## Data rows
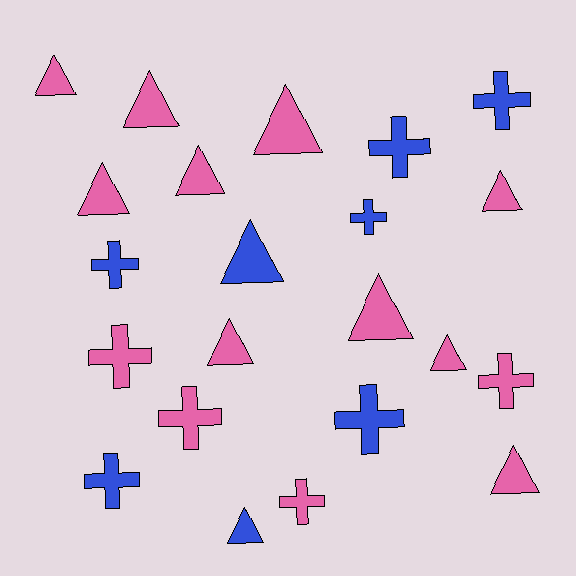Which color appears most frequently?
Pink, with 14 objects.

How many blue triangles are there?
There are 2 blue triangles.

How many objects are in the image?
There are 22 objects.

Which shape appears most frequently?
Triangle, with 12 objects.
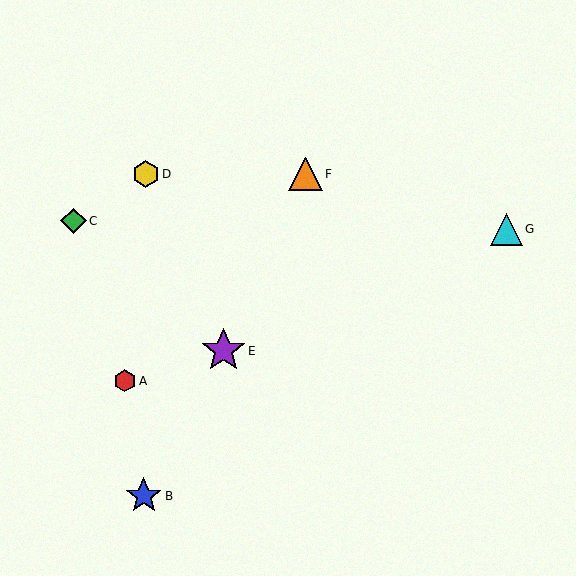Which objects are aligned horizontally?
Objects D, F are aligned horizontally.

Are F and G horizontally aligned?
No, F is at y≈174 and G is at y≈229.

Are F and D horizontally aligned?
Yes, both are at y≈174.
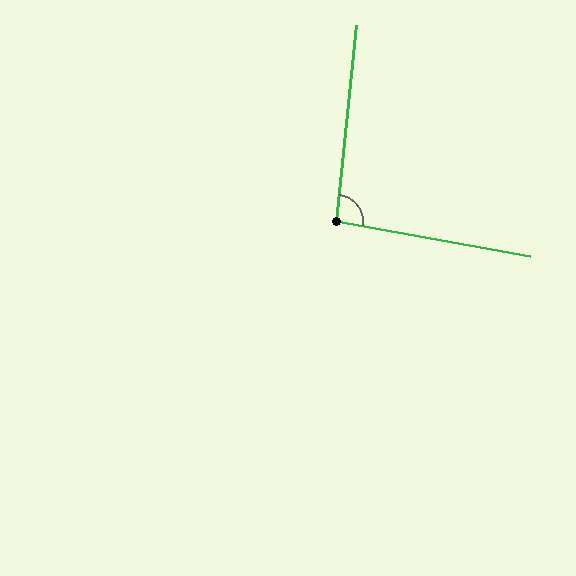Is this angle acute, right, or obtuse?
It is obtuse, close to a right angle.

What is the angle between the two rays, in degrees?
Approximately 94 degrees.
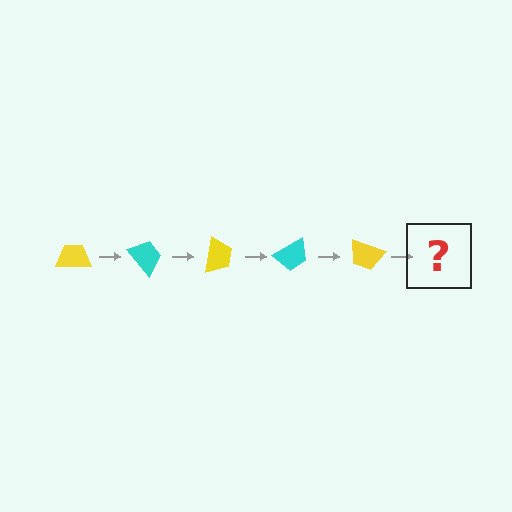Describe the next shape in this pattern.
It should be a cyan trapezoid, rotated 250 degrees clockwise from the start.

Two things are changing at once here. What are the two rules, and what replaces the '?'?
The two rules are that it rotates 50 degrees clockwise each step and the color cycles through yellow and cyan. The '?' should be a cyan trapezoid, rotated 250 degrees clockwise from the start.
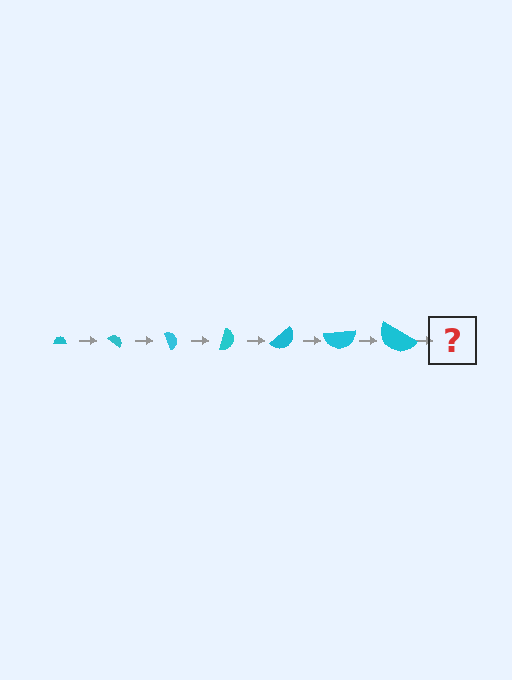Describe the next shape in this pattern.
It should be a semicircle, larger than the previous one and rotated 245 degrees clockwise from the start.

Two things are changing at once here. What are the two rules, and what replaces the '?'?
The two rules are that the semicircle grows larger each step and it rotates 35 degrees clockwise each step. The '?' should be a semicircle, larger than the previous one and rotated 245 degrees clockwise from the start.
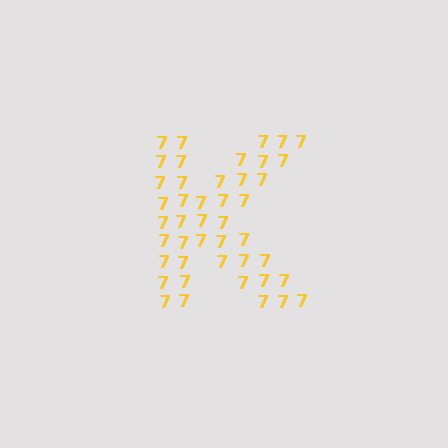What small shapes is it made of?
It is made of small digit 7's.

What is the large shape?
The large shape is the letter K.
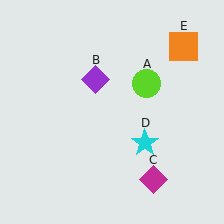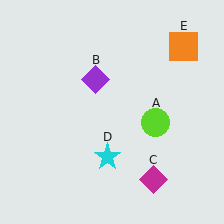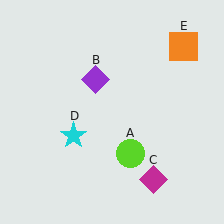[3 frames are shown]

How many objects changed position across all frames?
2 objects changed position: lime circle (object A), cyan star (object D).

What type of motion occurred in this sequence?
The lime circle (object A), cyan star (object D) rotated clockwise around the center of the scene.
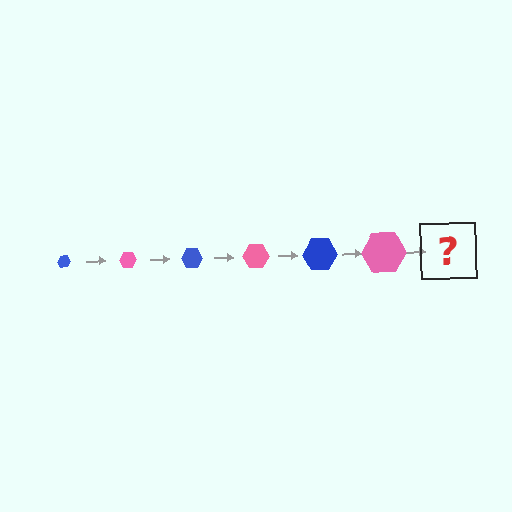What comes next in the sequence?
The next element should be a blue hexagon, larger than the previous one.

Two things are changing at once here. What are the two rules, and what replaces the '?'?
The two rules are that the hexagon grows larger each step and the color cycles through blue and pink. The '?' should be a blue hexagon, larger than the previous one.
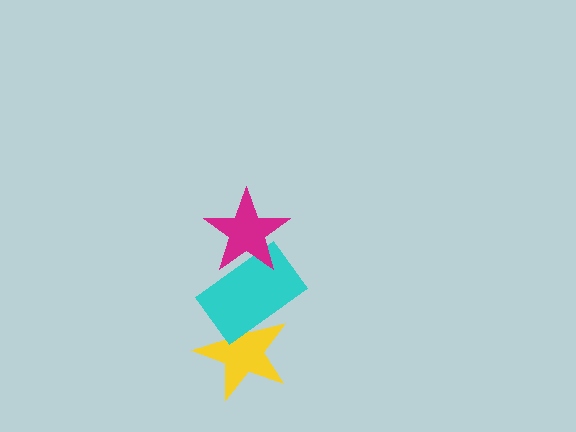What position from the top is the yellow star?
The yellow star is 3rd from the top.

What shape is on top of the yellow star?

...

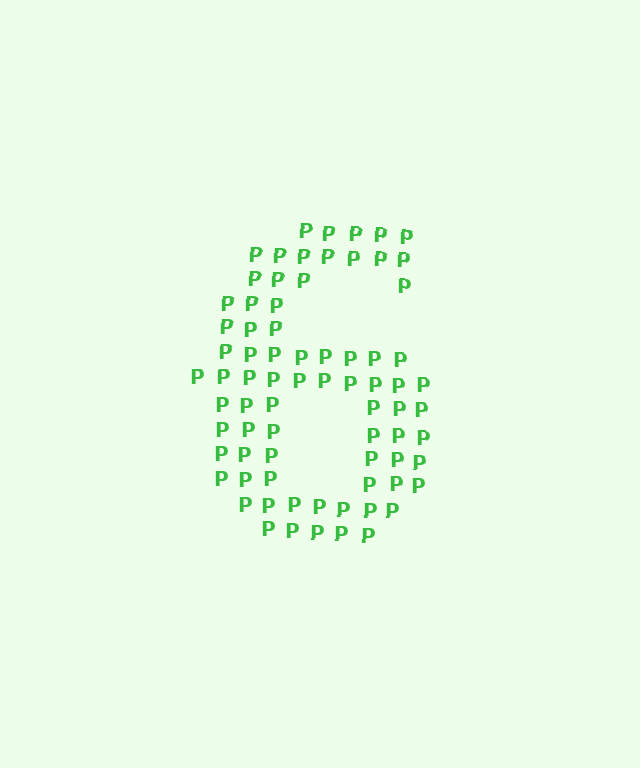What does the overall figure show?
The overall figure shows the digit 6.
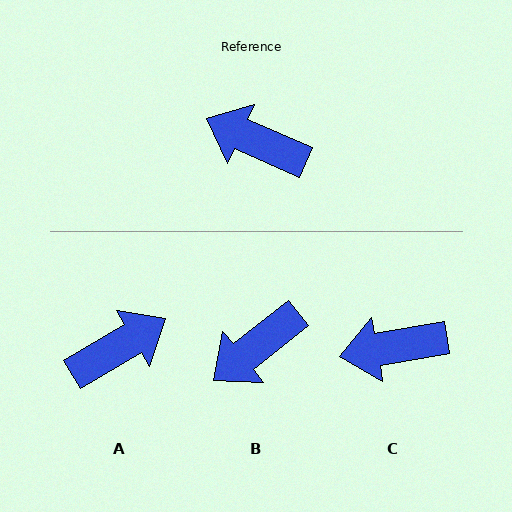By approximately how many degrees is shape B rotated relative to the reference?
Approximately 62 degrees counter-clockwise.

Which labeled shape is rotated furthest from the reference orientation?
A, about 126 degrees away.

## Written task
Set down the lines running from the one with "How many objects changed" through the one with "What shape is on top of the yellow star?", both ends kept, exactly and with no pictures.

## Exercise result
How many objects changed position across all frames?
2 objects changed position: lime circle (object A), cyan star (object D).

What type of motion occurred in this sequence?
The lime circle (object A), cyan star (object D) rotated clockwise around the center of the scene.
What comes next in the sequence?
The next element should be a blue hexagon, larger than the previous one.

Two things are changing at once here. What are the two rules, and what replaces the '?'?
The two rules are that the hexagon grows larger each step and the color cycles through blue and pink. The '?' should be a blue hexagon, larger than the previous one.
What position from the top is the yellow star?
The yellow star is 3rd from the top.

What shape is on top of the yellow star?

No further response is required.